**WRITTEN PROBLEM**
Transcribe the material exactly. Images do not belong in the copy.

* start DATA ROWS *

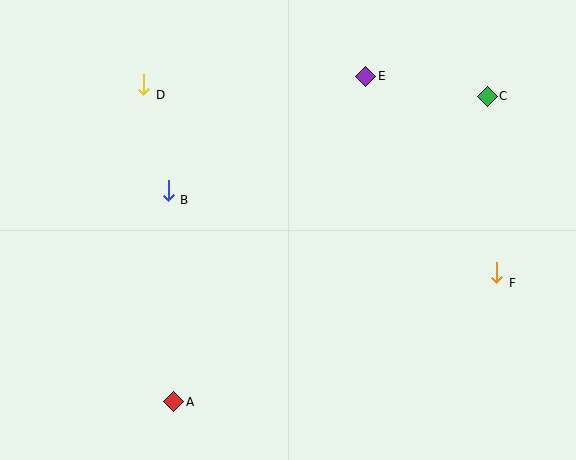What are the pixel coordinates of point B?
Point B is at (168, 200).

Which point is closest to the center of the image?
Point B at (168, 200) is closest to the center.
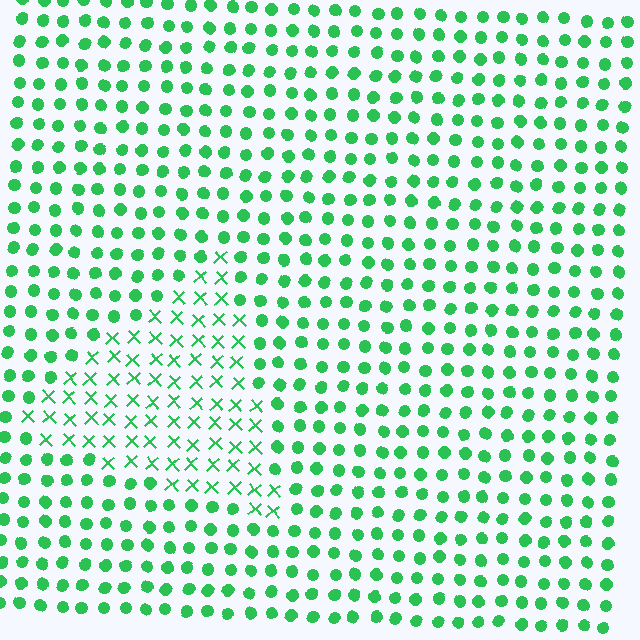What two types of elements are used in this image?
The image uses X marks inside the triangle region and circles outside it.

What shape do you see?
I see a triangle.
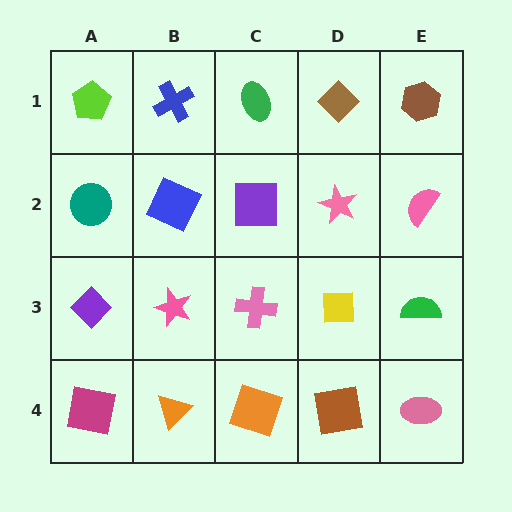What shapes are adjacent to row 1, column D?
A pink star (row 2, column D), a green ellipse (row 1, column C), a brown hexagon (row 1, column E).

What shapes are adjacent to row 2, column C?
A green ellipse (row 1, column C), a pink cross (row 3, column C), a blue square (row 2, column B), a pink star (row 2, column D).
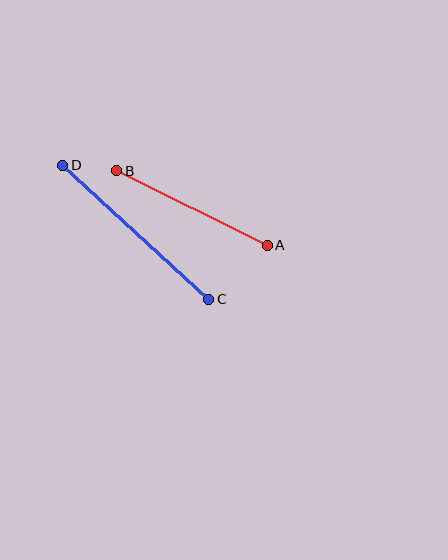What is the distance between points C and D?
The distance is approximately 198 pixels.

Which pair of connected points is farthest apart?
Points C and D are farthest apart.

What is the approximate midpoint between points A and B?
The midpoint is at approximately (192, 208) pixels.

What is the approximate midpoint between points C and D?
The midpoint is at approximately (136, 233) pixels.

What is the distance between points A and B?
The distance is approximately 168 pixels.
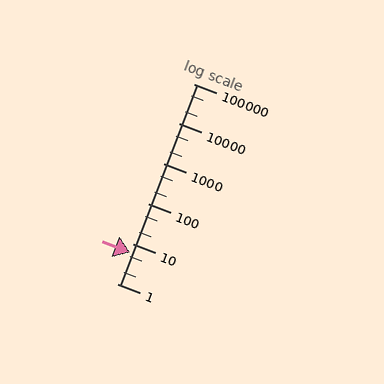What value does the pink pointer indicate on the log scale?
The pointer indicates approximately 6.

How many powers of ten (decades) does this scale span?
The scale spans 5 decades, from 1 to 100000.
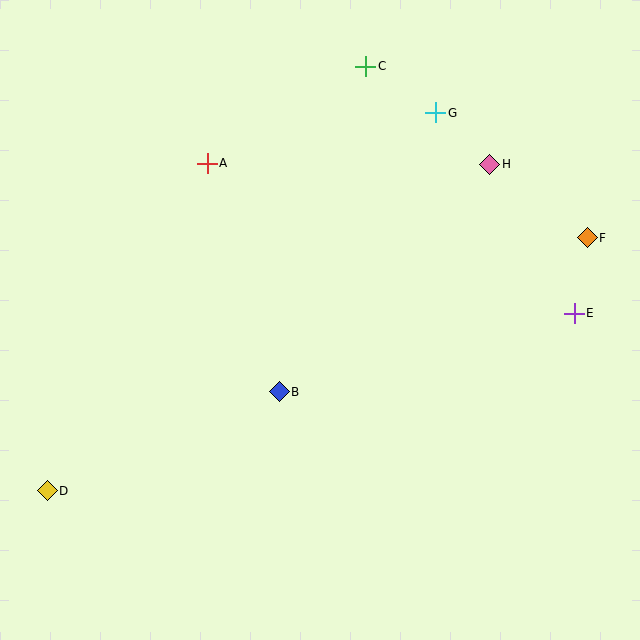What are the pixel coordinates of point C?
Point C is at (366, 66).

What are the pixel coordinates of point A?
Point A is at (207, 163).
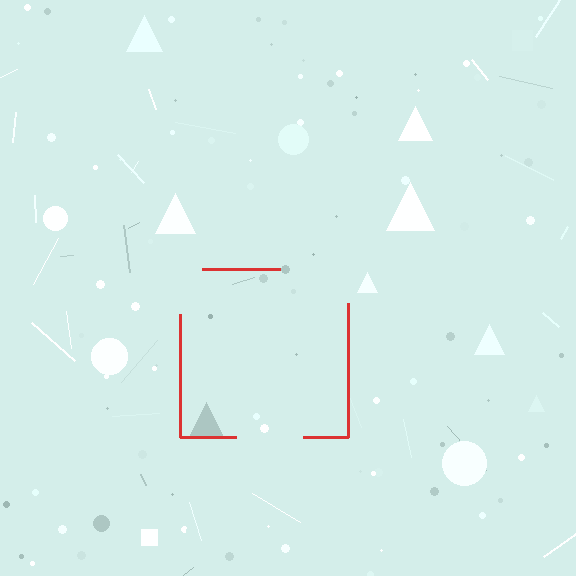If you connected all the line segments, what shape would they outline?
They would outline a square.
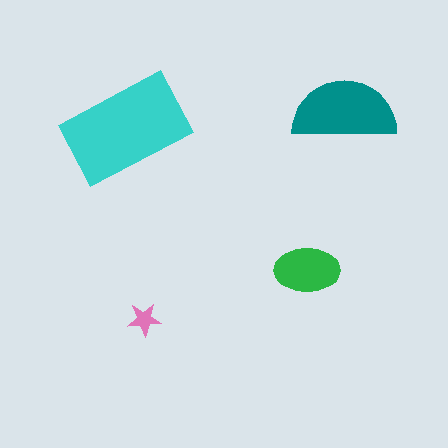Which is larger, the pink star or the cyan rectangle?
The cyan rectangle.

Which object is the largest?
The cyan rectangle.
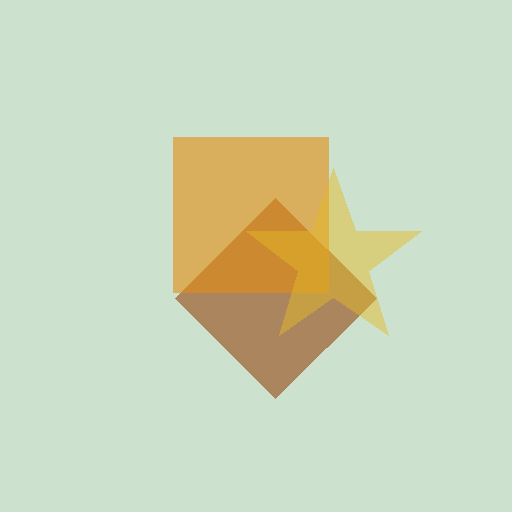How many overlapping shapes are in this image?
There are 3 overlapping shapes in the image.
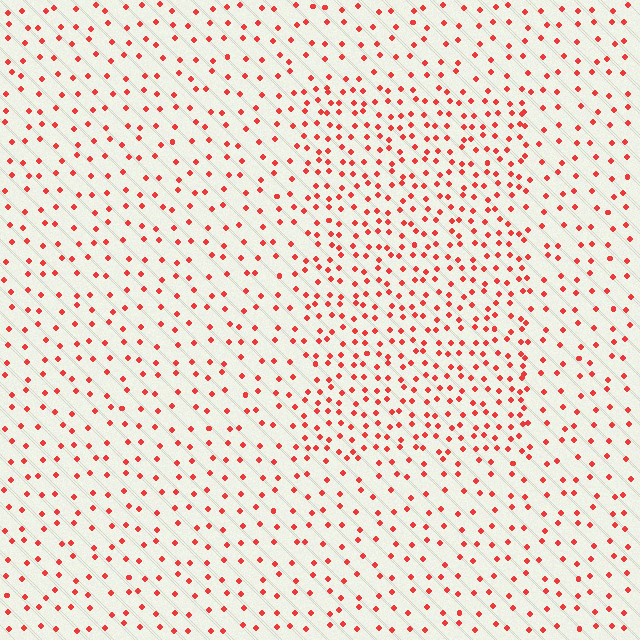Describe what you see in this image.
The image contains small red elements arranged at two different densities. A rectangle-shaped region is visible where the elements are more densely packed than the surrounding area.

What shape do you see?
I see a rectangle.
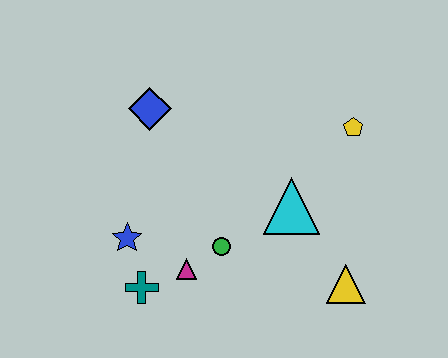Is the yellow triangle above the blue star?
No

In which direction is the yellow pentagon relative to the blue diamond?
The yellow pentagon is to the right of the blue diamond.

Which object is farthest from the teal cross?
The yellow pentagon is farthest from the teal cross.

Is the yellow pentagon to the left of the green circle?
No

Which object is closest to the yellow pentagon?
The cyan triangle is closest to the yellow pentagon.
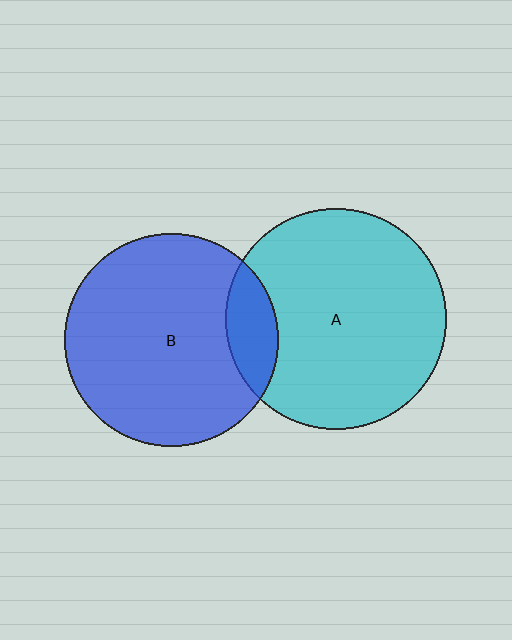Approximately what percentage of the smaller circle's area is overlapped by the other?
Approximately 15%.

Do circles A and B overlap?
Yes.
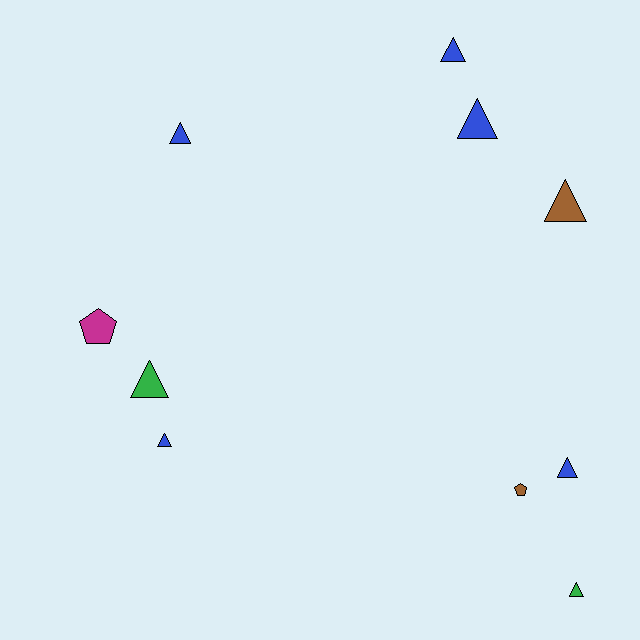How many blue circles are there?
There are no blue circles.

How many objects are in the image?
There are 10 objects.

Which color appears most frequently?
Blue, with 5 objects.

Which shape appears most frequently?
Triangle, with 8 objects.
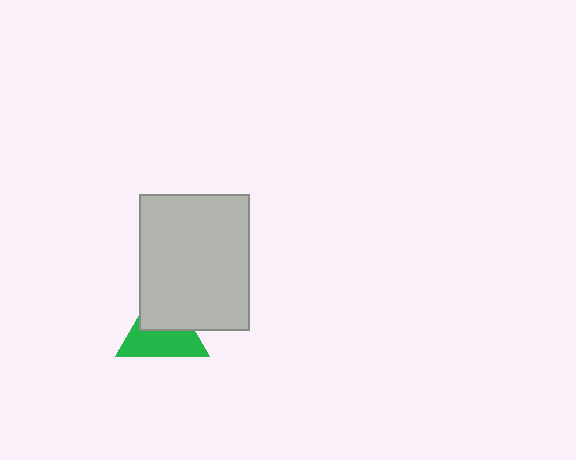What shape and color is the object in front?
The object in front is a light gray rectangle.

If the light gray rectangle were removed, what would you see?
You would see the complete green triangle.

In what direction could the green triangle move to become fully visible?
The green triangle could move toward the lower-left. That would shift it out from behind the light gray rectangle entirely.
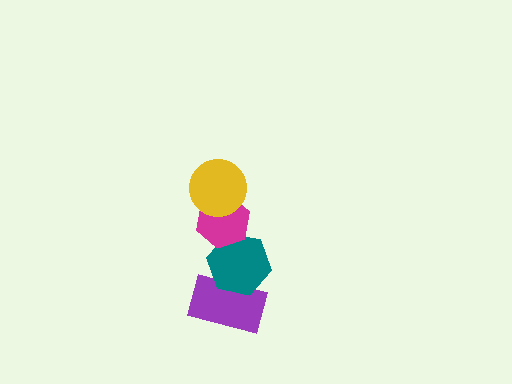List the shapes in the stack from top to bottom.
From top to bottom: the yellow circle, the magenta hexagon, the teal hexagon, the purple rectangle.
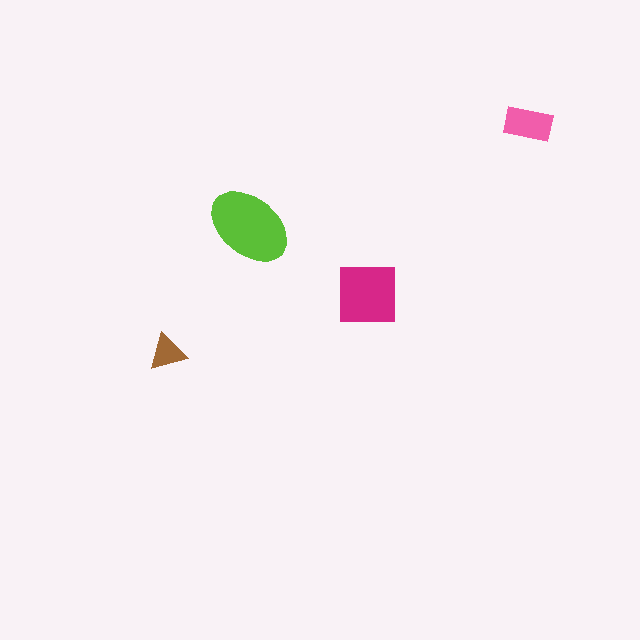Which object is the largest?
The lime ellipse.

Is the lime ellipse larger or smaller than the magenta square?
Larger.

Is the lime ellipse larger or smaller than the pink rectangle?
Larger.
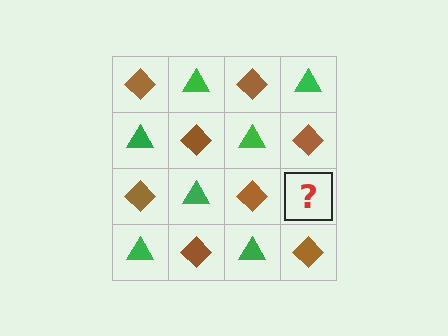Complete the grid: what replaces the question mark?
The question mark should be replaced with a green triangle.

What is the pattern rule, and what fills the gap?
The rule is that it alternates brown diamond and green triangle in a checkerboard pattern. The gap should be filled with a green triangle.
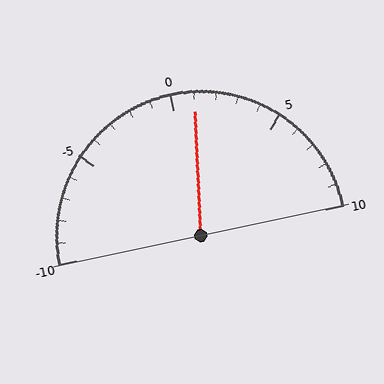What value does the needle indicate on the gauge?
The needle indicates approximately 1.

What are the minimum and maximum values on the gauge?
The gauge ranges from -10 to 10.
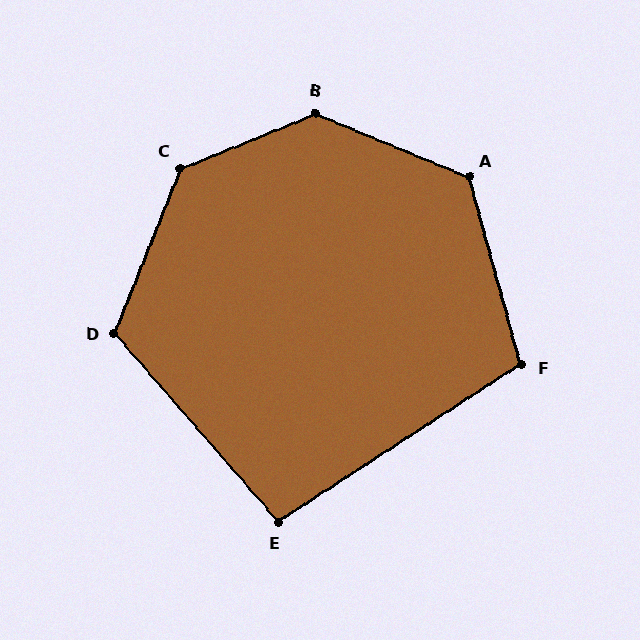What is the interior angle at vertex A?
Approximately 128 degrees (obtuse).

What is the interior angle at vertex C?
Approximately 134 degrees (obtuse).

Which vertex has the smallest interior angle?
E, at approximately 98 degrees.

* end DATA ROWS *

**RESULT OF THE TASK**
What are the pixel coordinates of point B?
Point B is at (168, 200).

Which point is closest to the center of the image?
Point B at (168, 200) is closest to the center.
What two types of elements are used in this image?
The image uses X marks inside the triangle region and circles outside it.

What shape do you see?
I see a triangle.
What shapes are adjacent to row 1, column D?
A pink star (row 2, column D), a green ellipse (row 1, column C), a brown hexagon (row 1, column E).

What shapes are adjacent to row 2, column C?
A green ellipse (row 1, column C), a pink cross (row 3, column C), a blue square (row 2, column B), a pink star (row 2, column D).
What is the distance between points C and D?
The distance is approximately 198 pixels.

Which pair of connected points is farthest apart?
Points C and D are farthest apart.

What is the approximate midpoint between points A and B?
The midpoint is at approximately (192, 208) pixels.

What is the approximate midpoint between points C and D?
The midpoint is at approximately (136, 233) pixels.

What is the distance between points A and B?
The distance is approximately 168 pixels.
What value does the pink pointer indicate on the log scale?
The pointer indicates approximately 6.

How many powers of ten (decades) does this scale span?
The scale spans 5 decades, from 1 to 100000.
What are the pixel coordinates of point C?
Point C is at (366, 66).

What are the pixel coordinates of point A?
Point A is at (207, 163).
If you connected all the line segments, what shape would they outline?
They would outline a square.
Which is larger, the pink star or the cyan rectangle?
The cyan rectangle.

Which object is the largest?
The cyan rectangle.
How many overlapping shapes are in this image?
There are 3 overlapping shapes in the image.
Describe what you see in this image.
The image contains small red elements arranged at two different densities. A rectangle-shaped region is visible where the elements are more densely packed than the surrounding area.

What shape do you see?
I see a rectangle.
Is the yellow triangle above the blue star?
No

In which direction is the yellow pentagon relative to the blue diamond?
The yellow pentagon is to the right of the blue diamond.

Which object is farthest from the teal cross?
The yellow pentagon is farthest from the teal cross.

Is the yellow pentagon to the left of the green circle?
No

Which object is closest to the yellow pentagon?
The cyan triangle is closest to the yellow pentagon.
Approximately what percentage of the smaller circle's area is overlapped by the other?
Approximately 15%.

Do circles A and B overlap?
Yes.
How many blue circles are there?
There are no blue circles.

How many objects are in the image?
There are 10 objects.

Which color appears most frequently?
Blue, with 5 objects.

Which shape appears most frequently?
Triangle, with 8 objects.
What shape and color is the object in front?
The object in front is a light gray rectangle.

If the light gray rectangle were removed, what would you see?
You would see the complete green triangle.

In what direction could the green triangle move to become fully visible?
The green triangle could move toward the lower-left. That would shift it out from behind the light gray rectangle entirely.
List the shapes in the stack from top to bottom.
From top to bottom: the yellow circle, the magenta hexagon, the teal hexagon, the purple rectangle.
Which object is the largest?
The lime ellipse.

Is the lime ellipse larger or smaller than the magenta square?
Larger.

Is the lime ellipse larger or smaller than the pink rectangle?
Larger.
Complete the grid: what replaces the question mark?
The question mark should be replaced with a green triangle.

What is the pattern rule, and what fills the gap?
The rule is that it alternates brown diamond and green triangle in a checkerboard pattern. The gap should be filled with a green triangle.
What value does the needle indicate on the gauge?
The needle indicates approximately 1.

What are the minimum and maximum values on the gauge?
The gauge ranges from -10 to 10.
What is the interior angle at vertex A?
Approximately 128 degrees (obtuse).

What is the interior angle at vertex C?
Approximately 134 degrees (obtuse).

Which vertex has the smallest interior angle?
E, at approximately 98 degrees.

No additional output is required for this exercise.